## [Given records]
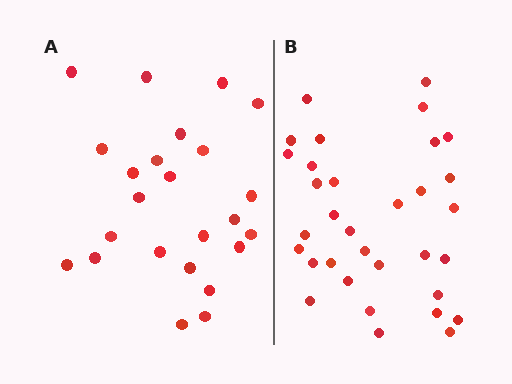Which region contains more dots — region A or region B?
Region B (the right region) has more dots.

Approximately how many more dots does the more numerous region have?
Region B has roughly 8 or so more dots than region A.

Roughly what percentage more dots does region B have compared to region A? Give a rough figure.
About 40% more.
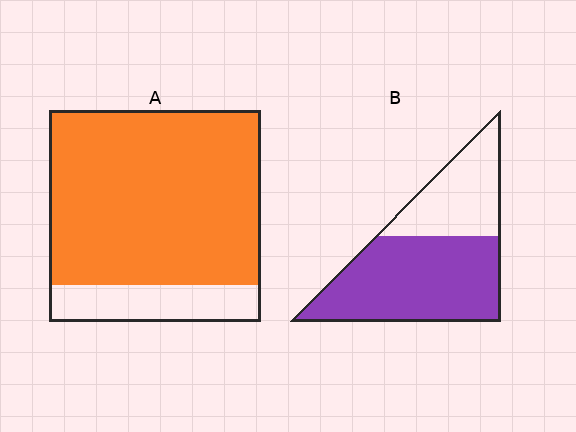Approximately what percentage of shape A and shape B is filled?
A is approximately 85% and B is approximately 65%.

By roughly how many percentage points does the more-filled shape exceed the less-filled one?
By roughly 20 percentage points (A over B).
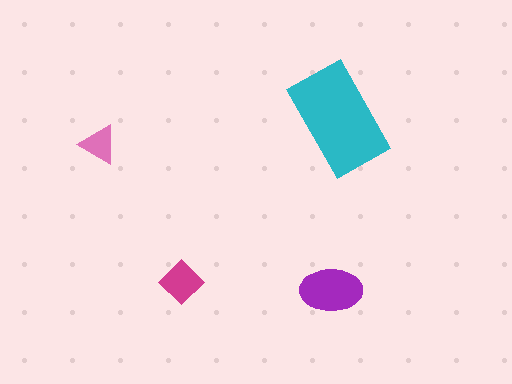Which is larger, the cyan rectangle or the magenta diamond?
The cyan rectangle.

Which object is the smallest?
The pink triangle.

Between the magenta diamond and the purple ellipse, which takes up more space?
The purple ellipse.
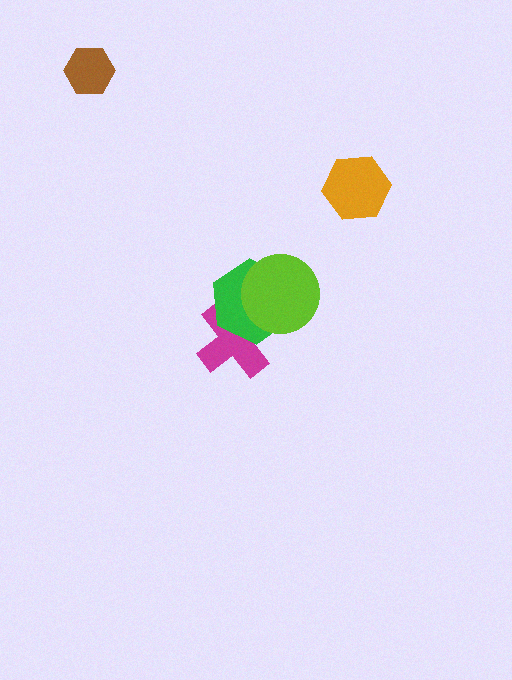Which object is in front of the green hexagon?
The lime circle is in front of the green hexagon.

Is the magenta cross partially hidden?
Yes, it is partially covered by another shape.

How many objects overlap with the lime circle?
2 objects overlap with the lime circle.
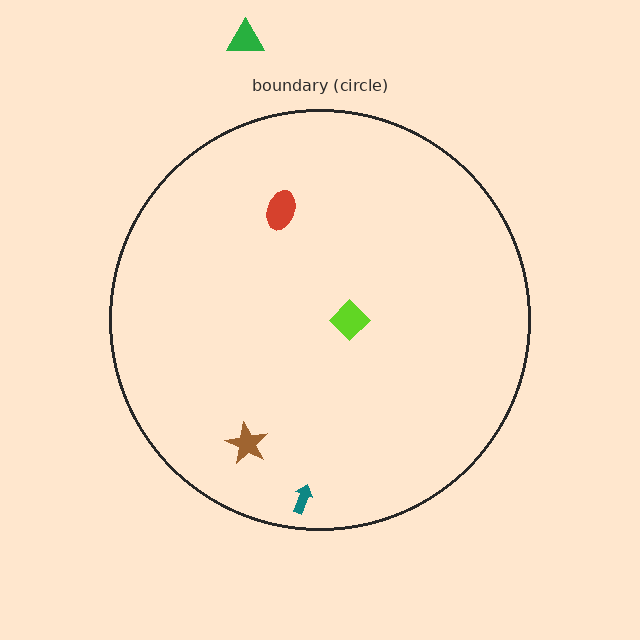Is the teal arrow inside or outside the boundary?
Inside.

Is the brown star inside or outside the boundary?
Inside.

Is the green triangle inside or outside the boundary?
Outside.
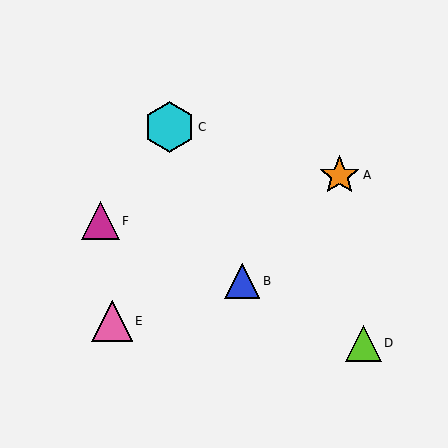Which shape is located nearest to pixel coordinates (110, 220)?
The magenta triangle (labeled F) at (101, 221) is nearest to that location.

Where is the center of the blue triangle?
The center of the blue triangle is at (242, 281).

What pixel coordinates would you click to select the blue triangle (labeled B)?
Click at (242, 281) to select the blue triangle B.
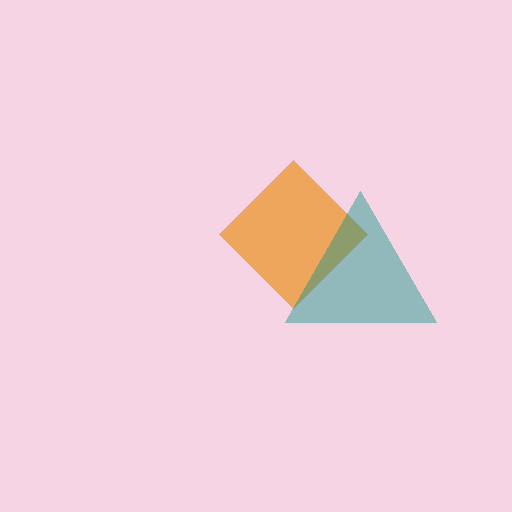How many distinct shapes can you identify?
There are 2 distinct shapes: an orange diamond, a teal triangle.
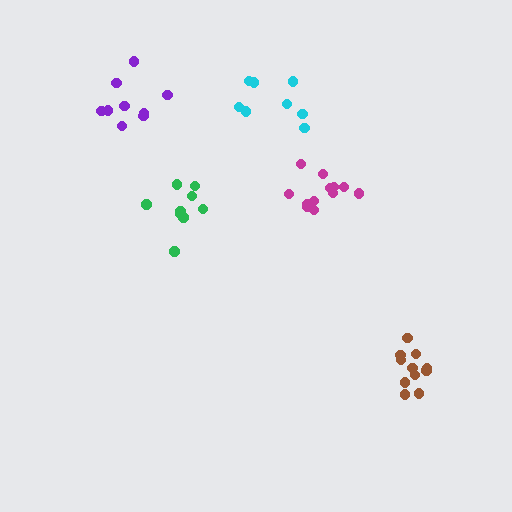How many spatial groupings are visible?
There are 5 spatial groupings.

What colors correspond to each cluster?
The clusters are colored: brown, magenta, green, purple, cyan.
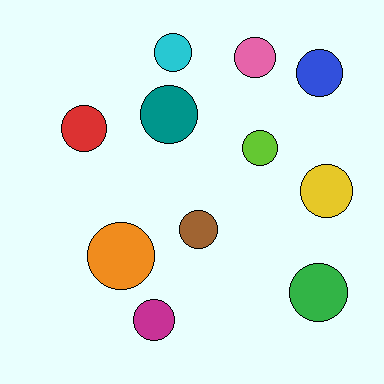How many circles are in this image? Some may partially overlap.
There are 11 circles.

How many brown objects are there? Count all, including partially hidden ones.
There is 1 brown object.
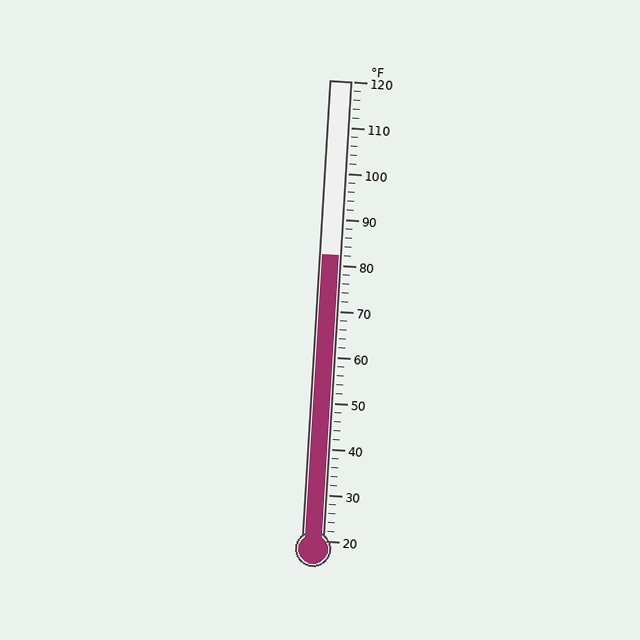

## [Exercise task]
An exact transcription of all the entries is required, without the pictures.

## [Task output]
Which region contains more dots — region A or region B?
Region B (the right region) has more dots.

Approximately how many more dots does the more numerous region have?
Region B has roughly 8 or so more dots than region A.

Roughly what percentage more dots does region B have compared to region A? Give a rough figure.
About 40% more.
Approximately what percentage of shape A and shape B is filled?
A is approximately 85% and B is approximately 65%.

By roughly how many percentage points does the more-filled shape exceed the less-filled one?
By roughly 20 percentage points (A over B).
Which is larger, the cyan rectangle or the magenta diamond?
The cyan rectangle.

Which object is the smallest?
The pink triangle.

Between the magenta diamond and the purple ellipse, which takes up more space?
The purple ellipse.
Which object is in front of the green hexagon?
The lime circle is in front of the green hexagon.

Is the magenta cross partially hidden?
Yes, it is partially covered by another shape.

How many objects overlap with the lime circle?
2 objects overlap with the lime circle.
Is the teal arrow inside or outside the boundary?
Inside.

Is the brown star inside or outside the boundary?
Inside.

Is the green triangle inside or outside the boundary?
Outside.
Which shape is located nearest to pixel coordinates (110, 220)?
The magenta triangle (labeled F) at (101, 221) is nearest to that location.

Where is the center of the blue triangle?
The center of the blue triangle is at (242, 281).

What pixel coordinates would you click to select the blue triangle (labeled B)?
Click at (242, 281) to select the blue triangle B.
How many distinct shapes can you identify?
There are 2 distinct shapes: an orange diamond, a teal triangle.
How many spatial groupings are visible?
There are 5 spatial groupings.

What colors correspond to each cluster?
The clusters are colored: brown, magenta, green, purple, cyan.
How many circles are in this image? Some may partially overlap.
There are 11 circles.

How many brown objects are there? Count all, including partially hidden ones.
There is 1 brown object.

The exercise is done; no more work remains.